Available records =
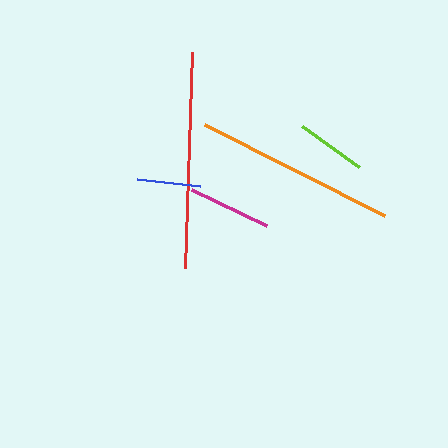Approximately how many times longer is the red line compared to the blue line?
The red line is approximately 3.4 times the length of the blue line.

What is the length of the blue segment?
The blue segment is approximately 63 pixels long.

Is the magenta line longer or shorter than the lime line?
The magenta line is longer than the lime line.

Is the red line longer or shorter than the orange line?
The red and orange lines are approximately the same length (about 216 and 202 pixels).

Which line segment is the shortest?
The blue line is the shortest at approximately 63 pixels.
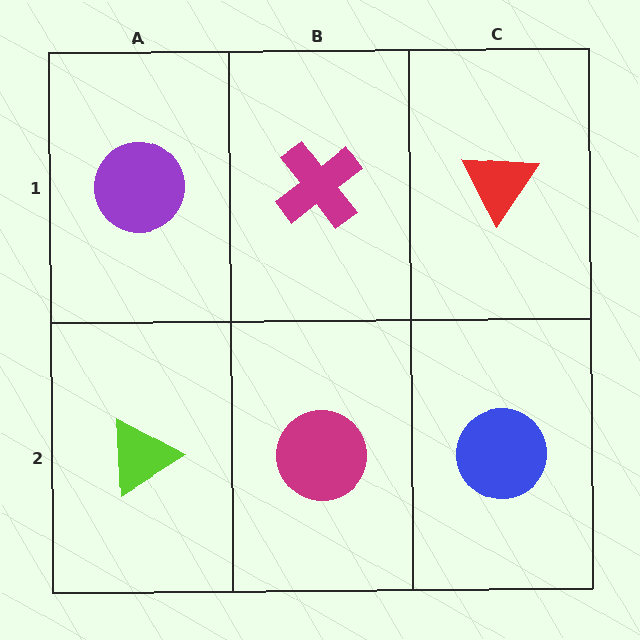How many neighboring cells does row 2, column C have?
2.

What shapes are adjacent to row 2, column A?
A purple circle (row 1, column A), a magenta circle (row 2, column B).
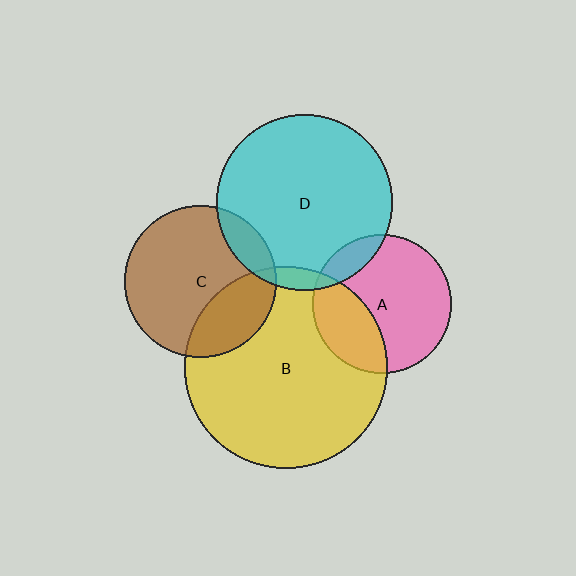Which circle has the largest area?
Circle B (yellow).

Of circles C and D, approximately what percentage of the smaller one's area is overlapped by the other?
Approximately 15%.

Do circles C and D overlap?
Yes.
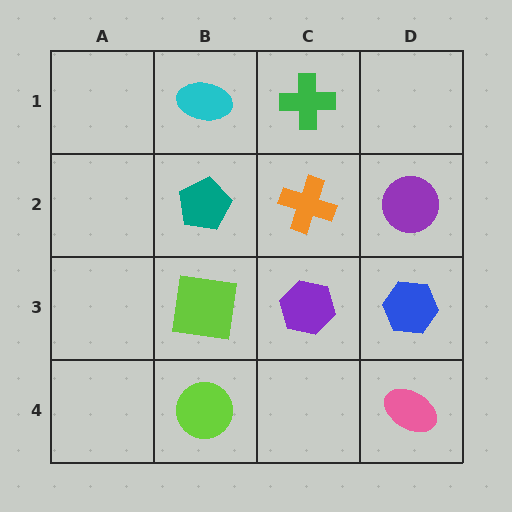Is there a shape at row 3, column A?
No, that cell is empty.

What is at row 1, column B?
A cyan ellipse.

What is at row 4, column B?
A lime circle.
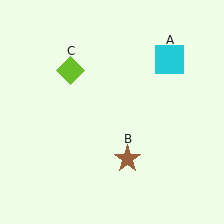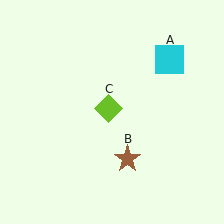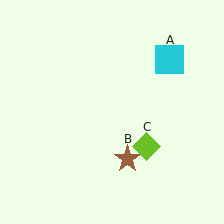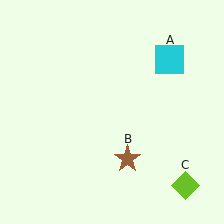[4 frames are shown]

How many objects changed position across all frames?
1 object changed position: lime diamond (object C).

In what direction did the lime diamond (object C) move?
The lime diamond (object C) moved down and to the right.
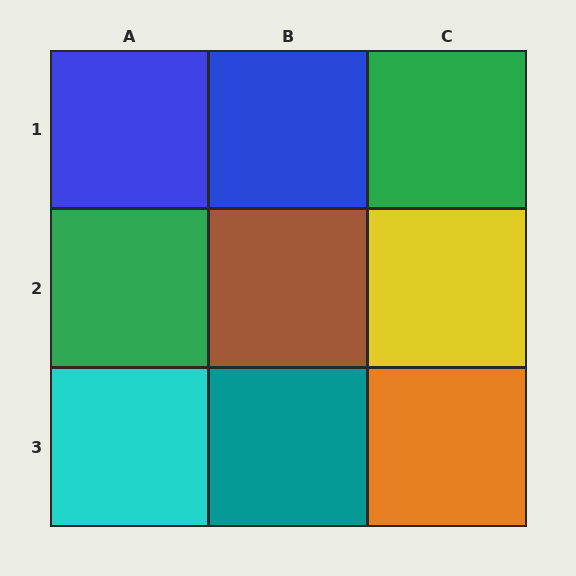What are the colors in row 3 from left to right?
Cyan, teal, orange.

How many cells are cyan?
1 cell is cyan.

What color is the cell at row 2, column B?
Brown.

==

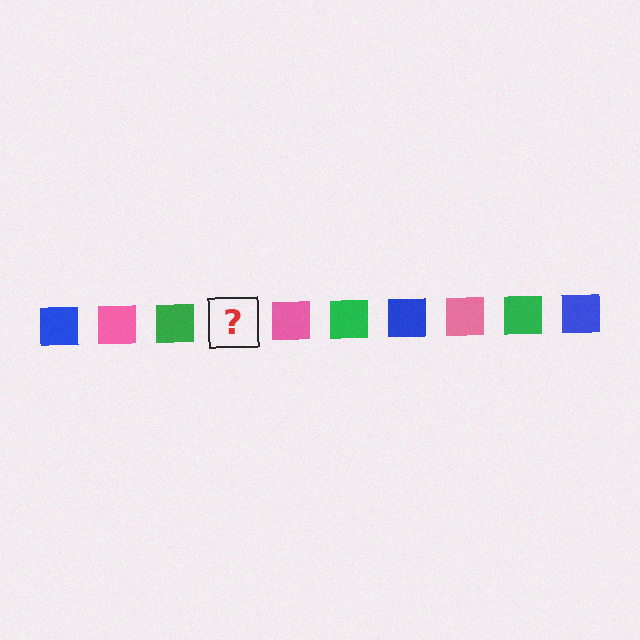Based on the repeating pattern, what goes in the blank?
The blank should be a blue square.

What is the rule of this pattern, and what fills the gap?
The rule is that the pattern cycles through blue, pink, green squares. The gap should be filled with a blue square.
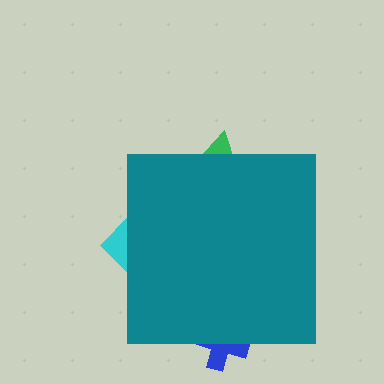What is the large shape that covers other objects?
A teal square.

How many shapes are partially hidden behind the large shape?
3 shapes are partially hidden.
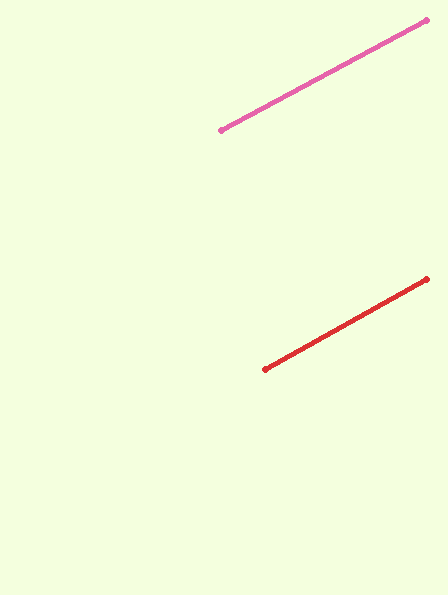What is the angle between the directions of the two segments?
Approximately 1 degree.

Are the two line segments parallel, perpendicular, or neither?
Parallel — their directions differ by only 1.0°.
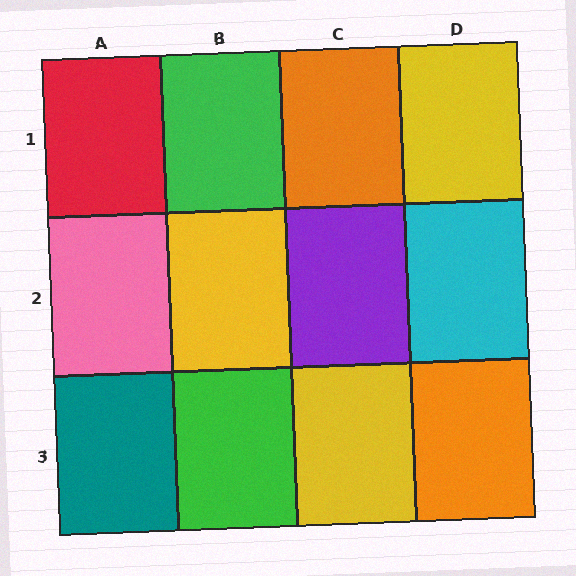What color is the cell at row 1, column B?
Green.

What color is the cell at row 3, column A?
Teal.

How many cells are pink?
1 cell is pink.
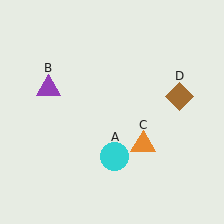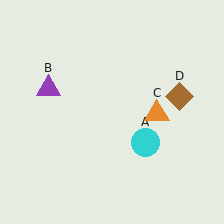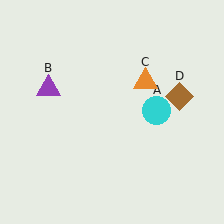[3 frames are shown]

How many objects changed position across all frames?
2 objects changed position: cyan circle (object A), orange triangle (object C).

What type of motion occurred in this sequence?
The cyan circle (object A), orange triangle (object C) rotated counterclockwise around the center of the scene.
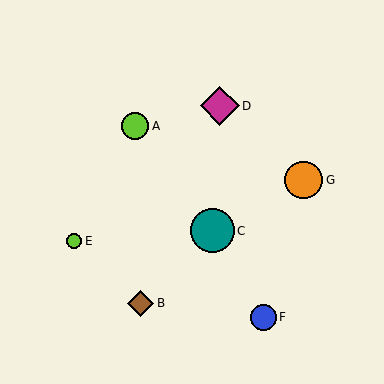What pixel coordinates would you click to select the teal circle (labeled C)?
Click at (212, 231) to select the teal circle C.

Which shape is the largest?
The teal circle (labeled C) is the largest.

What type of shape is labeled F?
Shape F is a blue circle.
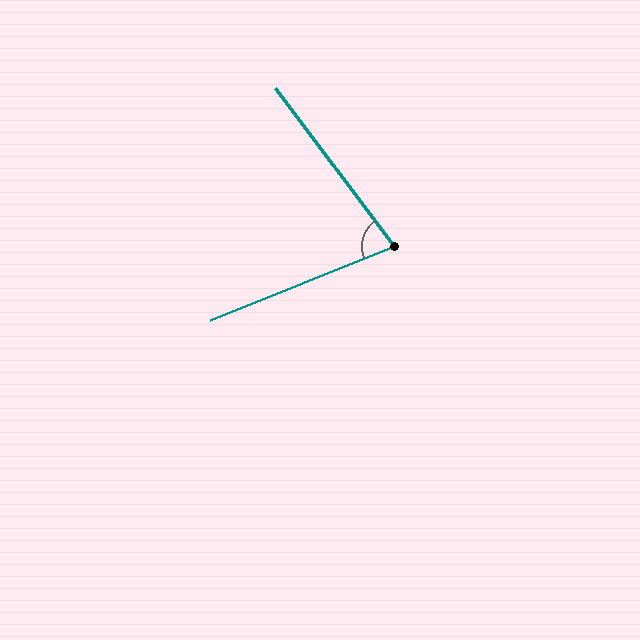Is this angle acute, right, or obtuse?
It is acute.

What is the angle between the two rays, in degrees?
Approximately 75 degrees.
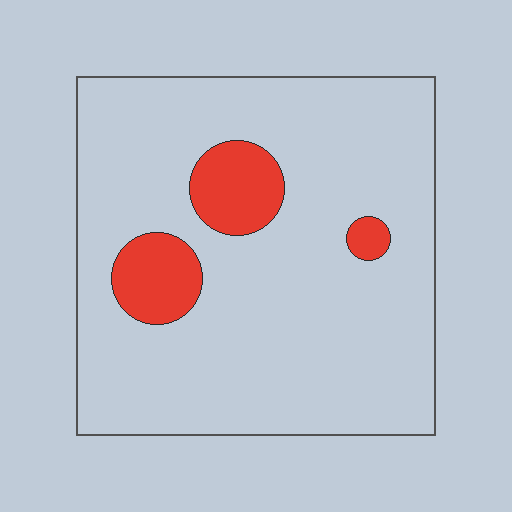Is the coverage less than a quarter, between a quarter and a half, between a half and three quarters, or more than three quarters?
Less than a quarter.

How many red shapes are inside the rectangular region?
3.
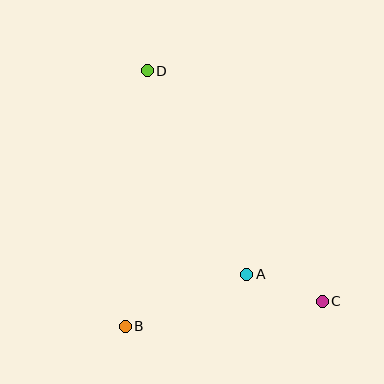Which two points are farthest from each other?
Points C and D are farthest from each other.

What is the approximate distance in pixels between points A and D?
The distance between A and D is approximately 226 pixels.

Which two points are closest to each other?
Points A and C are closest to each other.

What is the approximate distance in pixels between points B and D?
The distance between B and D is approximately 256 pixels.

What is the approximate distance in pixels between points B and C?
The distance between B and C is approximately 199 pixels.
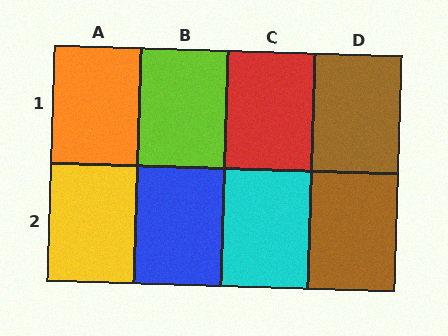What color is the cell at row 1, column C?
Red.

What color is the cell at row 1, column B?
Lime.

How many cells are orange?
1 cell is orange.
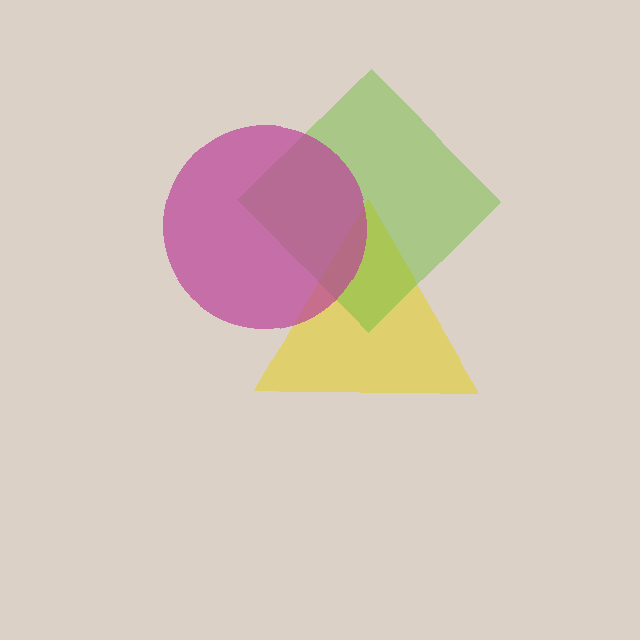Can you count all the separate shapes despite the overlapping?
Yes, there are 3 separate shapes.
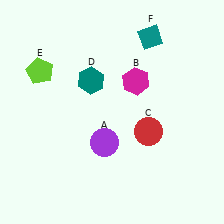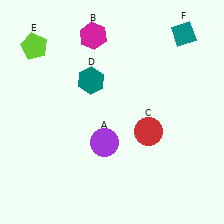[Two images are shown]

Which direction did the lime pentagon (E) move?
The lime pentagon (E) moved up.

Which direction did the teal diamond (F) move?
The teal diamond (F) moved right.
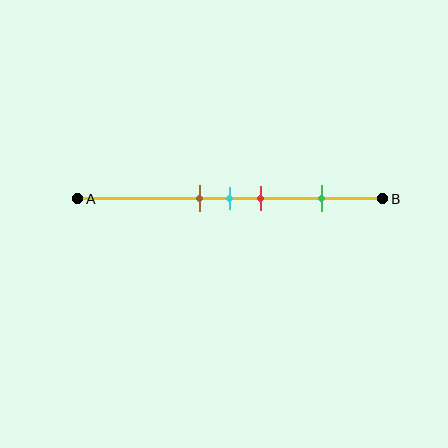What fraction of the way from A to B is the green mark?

Directions for this task =
Copy exactly the material above from the line with "How many cells are orange?" to the line with "What fraction of", ends included, and nothing else. Leave out any picture.

Solution to this exercise =
How many cells are orange?
1 cell is orange.
Can you count all the separate shapes despite the overlapping?
Yes, there are 3 separate shapes.
[Two images are shown]

Which direction did the lime pentagon (E) move?
The lime pentagon (E) moved up.

Which direction did the teal diamond (F) move?
The teal diamond (F) moved right.
What fraction of the way from A to B is the green mark?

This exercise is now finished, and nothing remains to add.